(Dataset entries)
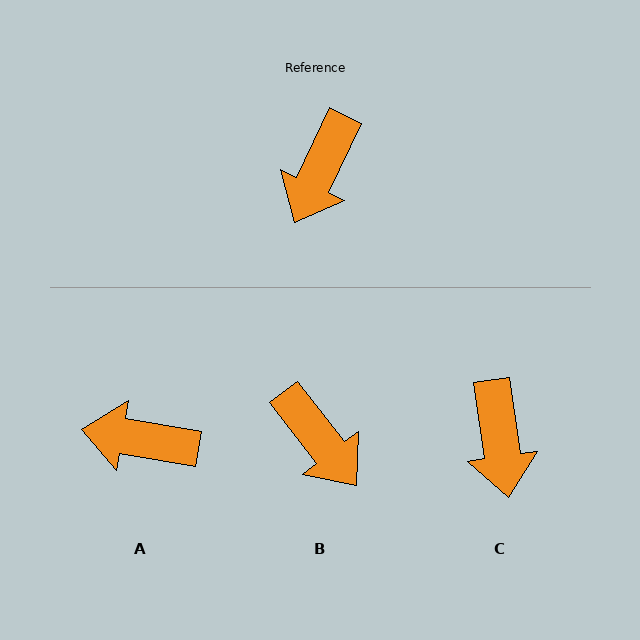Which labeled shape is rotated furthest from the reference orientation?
A, about 74 degrees away.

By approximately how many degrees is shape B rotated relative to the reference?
Approximately 63 degrees counter-clockwise.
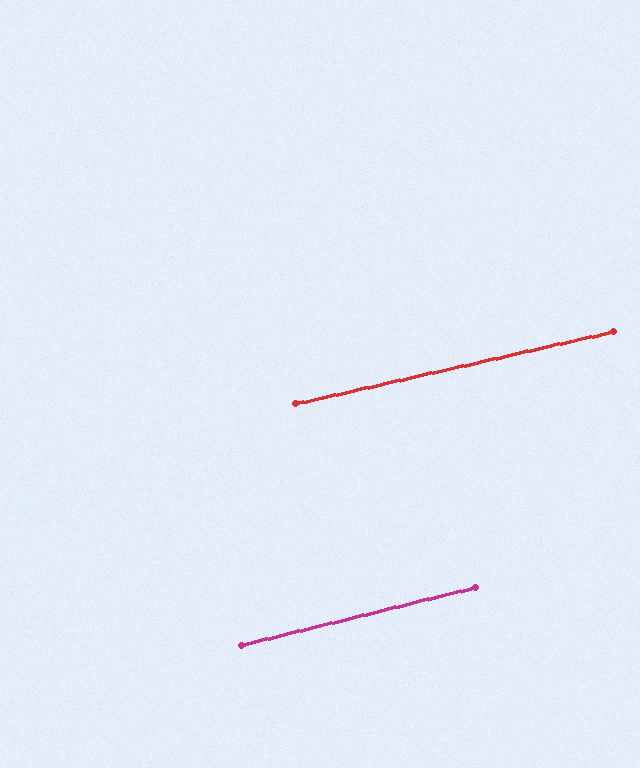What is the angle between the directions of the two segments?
Approximately 1 degree.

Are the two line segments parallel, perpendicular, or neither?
Parallel — their directions differ by only 1.1°.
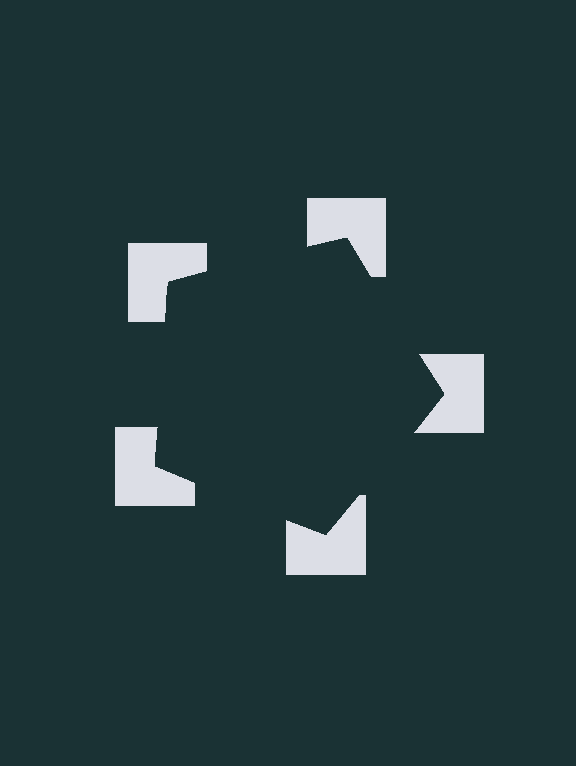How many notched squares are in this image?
There are 5 — one at each vertex of the illusory pentagon.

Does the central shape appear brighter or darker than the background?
It typically appears slightly darker than the background, even though no actual brightness change is drawn.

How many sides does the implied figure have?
5 sides.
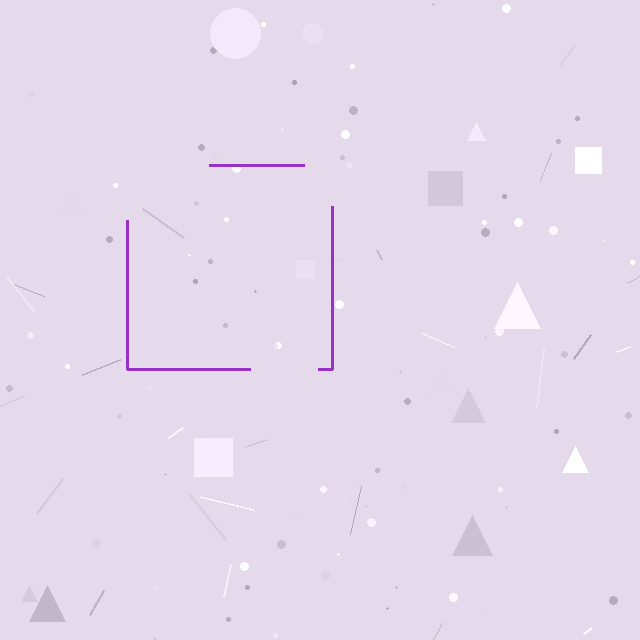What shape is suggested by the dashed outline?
The dashed outline suggests a square.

(STATED EXERCISE):
Only what runs from the line containing "Does the central" through the end of the entries above should be extracted, exactly and without pictures.

(RESPONSE):
Does the central shape appear brighter or darker than the background?
It typically appears slightly darker than the background, even though no actual brightness change is drawn.

How many sides does the implied figure have?
5 sides.
What shape is suggested by the dashed outline?
The dashed outline suggests a square.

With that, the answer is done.